• **Work to do**: Every record must be transcribed in its entirety, apart from the images, which are to be omitted.

### Records shown

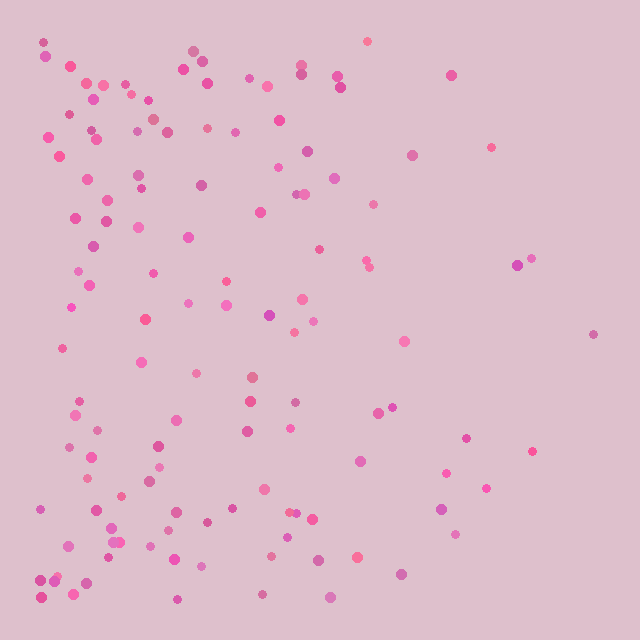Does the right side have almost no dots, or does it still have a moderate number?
Still a moderate number, just noticeably fewer than the left.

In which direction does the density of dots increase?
From right to left, with the left side densest.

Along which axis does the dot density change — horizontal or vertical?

######

• **Solution**:
Does the right side have almost no dots, or does it still have a moderate number?
Still a moderate number, just noticeably fewer than the left.

In which direction does the density of dots increase?
From right to left, with the left side densest.

Along which axis does the dot density change — horizontal or vertical?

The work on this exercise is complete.